- [Problem]: Copy nothing but the lines from the one containing "What is the outermost shape?" through the last line of the records, repeated exactly and without pictures.

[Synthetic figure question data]

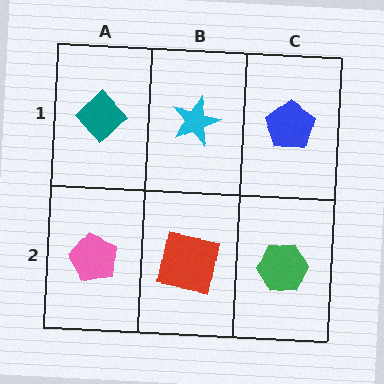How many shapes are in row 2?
3 shapes.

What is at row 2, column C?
A green hexagon.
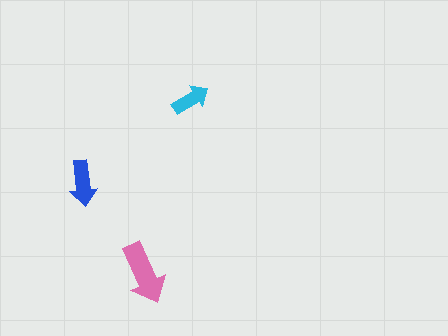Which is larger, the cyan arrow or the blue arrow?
The blue one.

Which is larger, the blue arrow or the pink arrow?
The pink one.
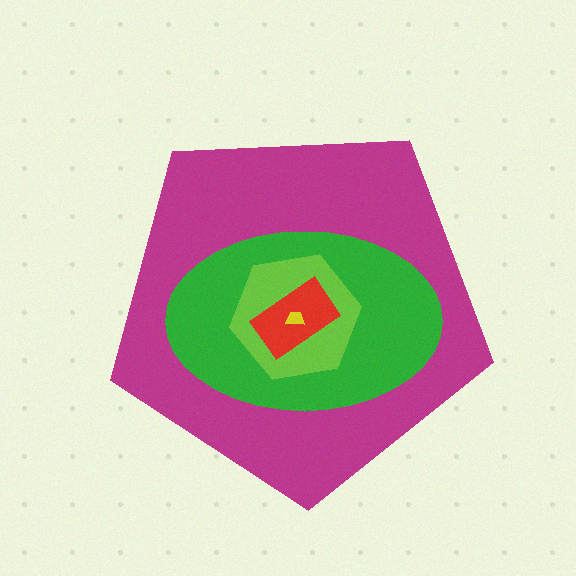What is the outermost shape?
The magenta pentagon.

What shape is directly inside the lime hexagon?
The red rectangle.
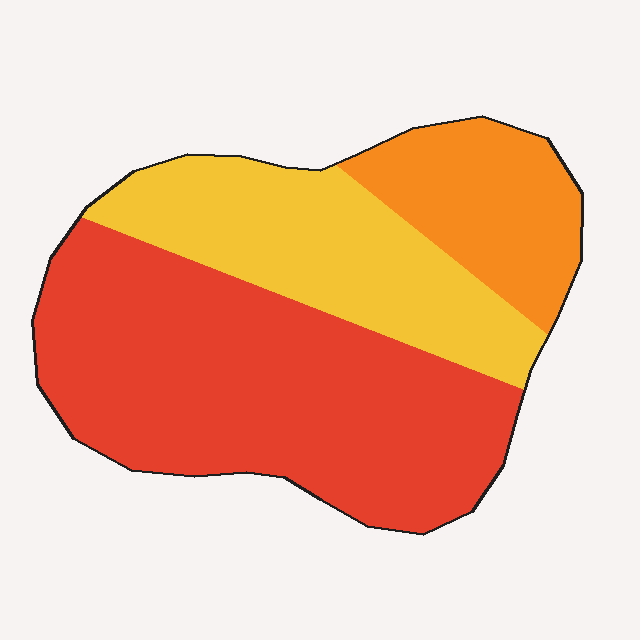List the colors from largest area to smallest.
From largest to smallest: red, yellow, orange.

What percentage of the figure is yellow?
Yellow covers 28% of the figure.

- [Full solution]:
What is the outermost shape?
The magenta pentagon.

What shape is directly inside the lime hexagon?
The red rectangle.
List the colors from largest area to smallest.
From largest to smallest: red, yellow, orange.

What percentage of the figure is yellow?
Yellow covers 28% of the figure.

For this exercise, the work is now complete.